Exercise directions
Transcribe the following records in full, exactly as shown.

(Generated figure question entries)
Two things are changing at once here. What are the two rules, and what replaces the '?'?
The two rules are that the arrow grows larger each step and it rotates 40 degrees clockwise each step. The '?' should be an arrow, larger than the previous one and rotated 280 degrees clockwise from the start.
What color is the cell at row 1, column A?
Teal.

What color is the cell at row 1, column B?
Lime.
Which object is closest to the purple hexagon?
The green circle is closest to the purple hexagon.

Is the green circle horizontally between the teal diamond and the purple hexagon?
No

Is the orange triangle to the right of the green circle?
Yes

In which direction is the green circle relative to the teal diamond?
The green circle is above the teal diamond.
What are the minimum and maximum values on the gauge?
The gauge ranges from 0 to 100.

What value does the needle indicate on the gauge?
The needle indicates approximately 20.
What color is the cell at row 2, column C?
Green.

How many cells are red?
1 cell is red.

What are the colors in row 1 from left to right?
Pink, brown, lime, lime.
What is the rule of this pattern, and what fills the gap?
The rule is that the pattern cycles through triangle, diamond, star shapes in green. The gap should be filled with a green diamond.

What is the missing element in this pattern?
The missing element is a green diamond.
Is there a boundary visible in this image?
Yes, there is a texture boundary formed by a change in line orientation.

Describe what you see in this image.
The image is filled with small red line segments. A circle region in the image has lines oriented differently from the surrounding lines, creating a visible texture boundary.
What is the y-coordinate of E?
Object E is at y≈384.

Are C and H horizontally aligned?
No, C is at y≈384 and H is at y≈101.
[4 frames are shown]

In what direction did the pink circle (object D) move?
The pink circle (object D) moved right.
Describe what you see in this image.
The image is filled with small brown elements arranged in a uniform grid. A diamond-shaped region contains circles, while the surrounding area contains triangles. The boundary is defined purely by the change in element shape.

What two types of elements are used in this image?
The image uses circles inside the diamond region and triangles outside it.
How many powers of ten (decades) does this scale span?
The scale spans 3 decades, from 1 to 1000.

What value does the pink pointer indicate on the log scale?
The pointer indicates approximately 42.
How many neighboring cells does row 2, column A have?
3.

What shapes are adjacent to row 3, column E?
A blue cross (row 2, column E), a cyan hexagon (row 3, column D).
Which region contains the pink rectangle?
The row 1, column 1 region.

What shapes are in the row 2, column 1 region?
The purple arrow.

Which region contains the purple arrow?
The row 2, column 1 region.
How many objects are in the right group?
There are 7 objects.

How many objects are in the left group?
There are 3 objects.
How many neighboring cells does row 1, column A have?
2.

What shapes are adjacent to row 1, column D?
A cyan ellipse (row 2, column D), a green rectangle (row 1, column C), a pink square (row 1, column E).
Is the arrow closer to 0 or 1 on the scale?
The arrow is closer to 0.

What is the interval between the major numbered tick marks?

Problem solution
Two things are changing at once here. What are the two rules, and what replaces the '?'?
The two rules are that the arrow grows larger each step and it rotates 40 degrees clockwise each step. The '?' should be an arrow, larger than the previous one and rotated 280 degrees clockwise from the start.
What color is the cell at row 1, column A?
Teal.

What color is the cell at row 1, column B?
Lime.
Which object is closest to the purple hexagon?
The green circle is closest to the purple hexagon.

Is the green circle horizontally between the teal diamond and the purple hexagon?
No

Is the orange triangle to the right of the green circle?
Yes

In which direction is the green circle relative to the teal diamond?
The green circle is above the teal diamond.
What are the minimum and maximum values on the gauge?
The gauge ranges from 0 to 100.

What value does the needle indicate on the gauge?
The needle indicates approximately 20.
What color is the cell at row 2, column C?
Green.

How many cells are red?
1 cell is red.

What are the colors in row 1 from left to right?
Pink, brown, lime, lime.
What is the rule of this pattern, and what fills the gap?
The rule is that the pattern cycles through triangle, diamond, star shapes in green. The gap should be filled with a green diamond.

What is the missing element in this pattern?
The missing element is a green diamond.
Is there a boundary visible in this image?
Yes, there is a texture boundary formed by a change in line orientation.

Describe what you see in this image.
The image is filled with small red line segments. A circle region in the image has lines oriented differently from the surrounding lines, creating a visible texture boundary.
What is the y-coordinate of E?
Object E is at y≈384.

Are C and H horizontally aligned?
No, C is at y≈384 and H is at y≈101.
[4 frames are shown]

In what direction did the pink circle (object D) move?
The pink circle (object D) moved right.
Describe what you see in this image.
The image is filled with small brown elements arranged in a uniform grid. A diamond-shaped region contains circles, while the surrounding area contains triangles. The boundary is defined purely by the change in element shape.

What two types of elements are used in this image?
The image uses circles inside the diamond region and triangles outside it.
How many powers of ten (decades) does this scale span?
The scale spans 3 decades, from 1 to 1000.

What value does the pink pointer indicate on the log scale?
The pointer indicates approximately 42.
How many neighboring cells does row 2, column A have?
3.

What shapes are adjacent to row 3, column E?
A blue cross (row 2, column E), a cyan hexagon (row 3, column D).
Which region contains the pink rectangle?
The row 1, column 1 region.

What shapes are in the row 2, column 1 region?
The purple arrow.

Which region contains the purple arrow?
The row 2, column 1 region.
How many objects are in the right group?
There are 7 objects.

How many objects are in the left group?
There are 3 objects.
How many neighboring cells does row 1, column A have?
2.

What shapes are adjacent to row 1, column D?
A cyan ellipse (row 2, column D), a green rectangle (row 1, column C), a pink square (row 1, column E).
Is the arrow closer to 0 or 1 on the scale?
The arrow is closer to 0.

What is the interval between the major numbered tick marks?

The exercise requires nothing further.